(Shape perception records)
────────────────────
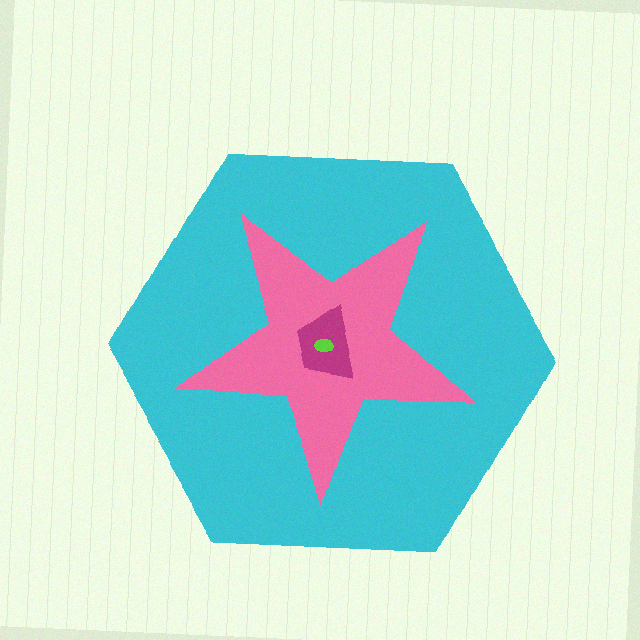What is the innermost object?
The lime ellipse.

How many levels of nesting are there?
4.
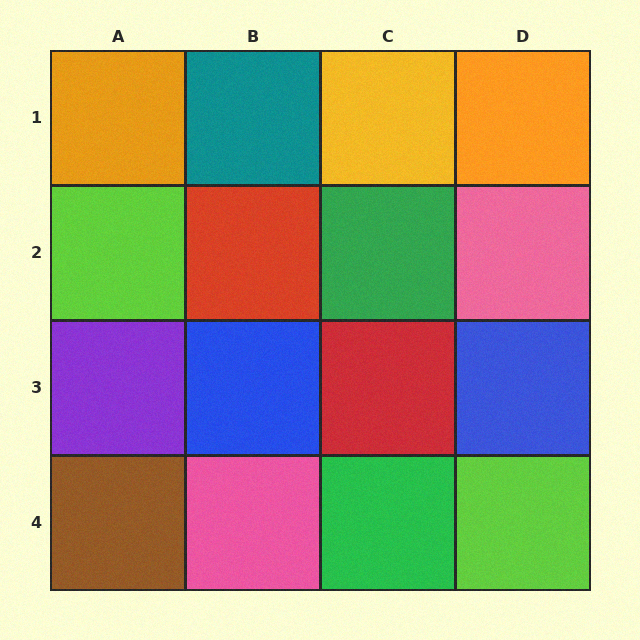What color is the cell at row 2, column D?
Pink.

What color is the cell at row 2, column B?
Red.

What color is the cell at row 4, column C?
Green.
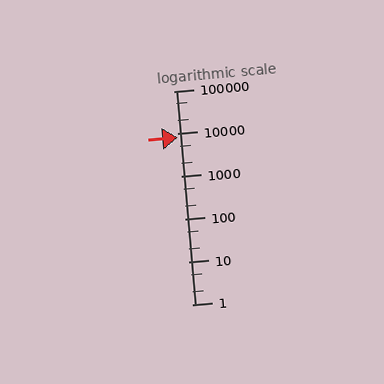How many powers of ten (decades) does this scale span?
The scale spans 5 decades, from 1 to 100000.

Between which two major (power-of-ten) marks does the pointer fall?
The pointer is between 1000 and 10000.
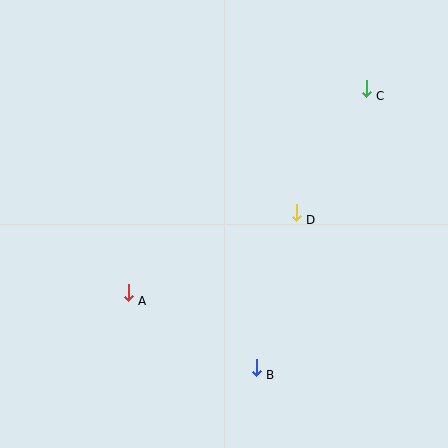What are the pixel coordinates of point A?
Point A is at (128, 301).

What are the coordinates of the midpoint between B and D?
The midpoint between B and D is at (276, 298).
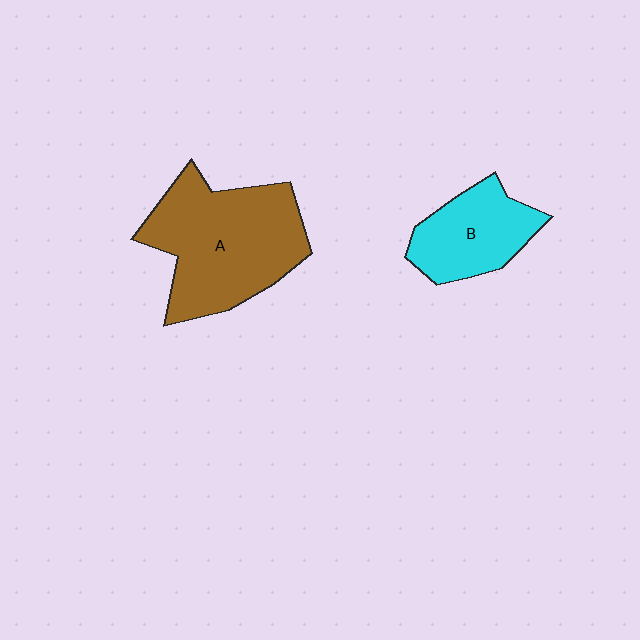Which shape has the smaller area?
Shape B (cyan).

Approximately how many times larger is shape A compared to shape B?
Approximately 1.9 times.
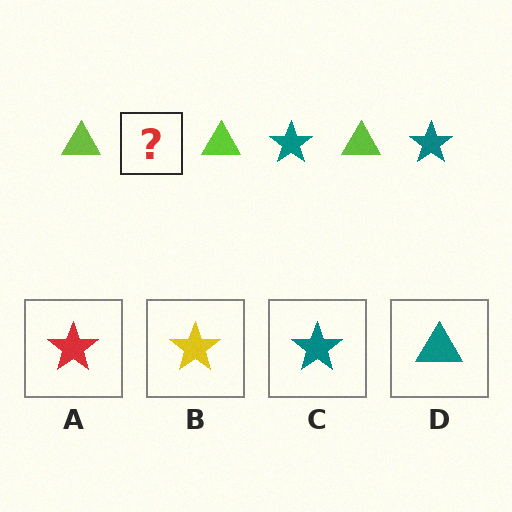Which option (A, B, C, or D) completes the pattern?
C.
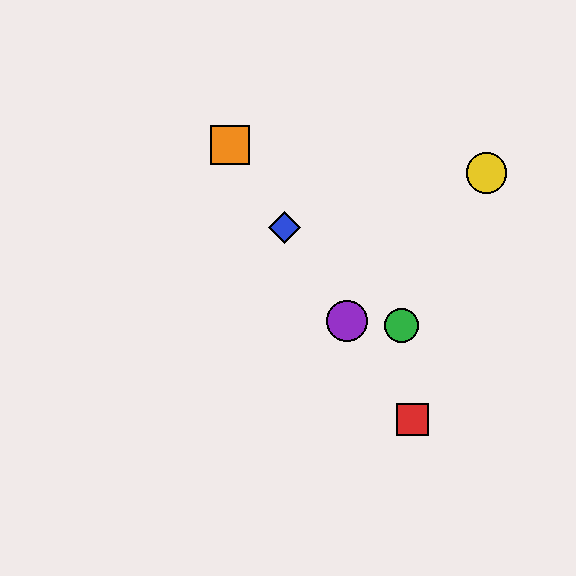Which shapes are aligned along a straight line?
The red square, the blue diamond, the purple circle, the orange square are aligned along a straight line.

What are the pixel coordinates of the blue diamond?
The blue diamond is at (285, 228).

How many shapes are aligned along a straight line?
4 shapes (the red square, the blue diamond, the purple circle, the orange square) are aligned along a straight line.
────────────────────
▶ [EXERCISE REQUIREMENTS]
Copy out each record shown above without alteration, skipping any picture.

▶ [ANSWER TO THE EXERCISE]
What is the innermost object?
The lime ellipse.

How many levels of nesting are there?
4.
What color is the cell at row 2, column D?
Pink.

What color is the cell at row 2, column B?
Red.

What color is the cell at row 4, column C?
Green.
How many powers of ten (decades) does this scale span?
The scale spans 5 decades, from 1 to 100000.

Between which two major (power-of-ten) marks does the pointer fall?
The pointer is between 1000 and 10000.
What are the pixel coordinates of point A?
Point A is at (128, 301).

What are the coordinates of the midpoint between B and D?
The midpoint between B and D is at (276, 298).
Which shape has the smaller area?
Shape B (cyan).

Approximately how many times larger is shape A compared to shape B?
Approximately 1.9 times.
Which option (A, B, C, or D) completes the pattern?
C.
Which shapes are aligned along a straight line?
The red square, the blue diamond, the purple circle, the orange square are aligned along a straight line.

What are the pixel coordinates of the blue diamond?
The blue diamond is at (285, 228).

How many shapes are aligned along a straight line?
4 shapes (the red square, the blue diamond, the purple circle, the orange square) are aligned along a straight line.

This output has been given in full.